• _Task goal_
Copy all of the material word for word, except for the pictures.
- - - - -
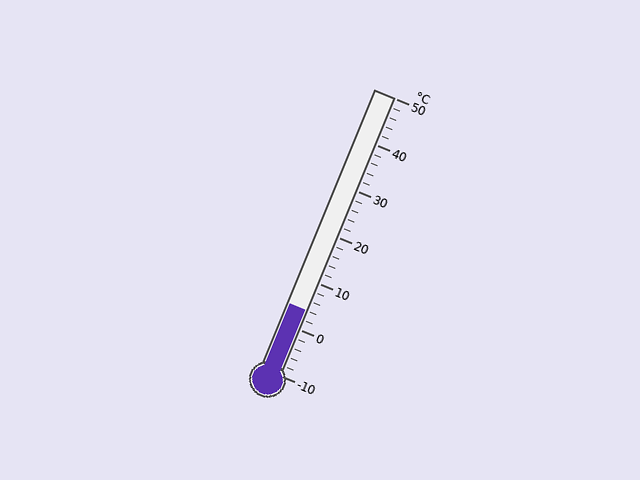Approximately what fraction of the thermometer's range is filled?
The thermometer is filled to approximately 25% of its range.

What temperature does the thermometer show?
The thermometer shows approximately 4°C.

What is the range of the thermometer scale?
The thermometer scale ranges from -10°C to 50°C.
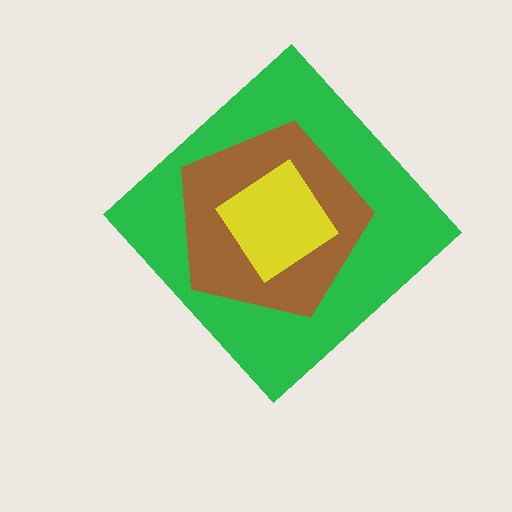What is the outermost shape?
The green diamond.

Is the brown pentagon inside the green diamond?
Yes.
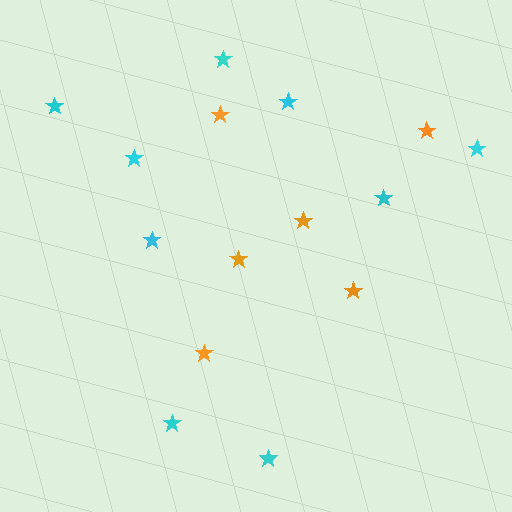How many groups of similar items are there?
There are 2 groups: one group of orange stars (6) and one group of cyan stars (9).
- - - - -
• _Reply to the exercise_
Approximately what fraction of the thermometer's range is filled?
The thermometer is filled to approximately 25% of its range.

What temperature does the thermometer show?
The thermometer shows approximately 4°C.

What is the range of the thermometer scale?
The thermometer scale ranges from -10°C to 50°C.
What is the outermost shape?
The green diamond.

Is the brown pentagon inside the green diamond?
Yes.
How many groups of similar items are there?
There are 2 groups: one group of orange stars (6) and one group of cyan stars (9).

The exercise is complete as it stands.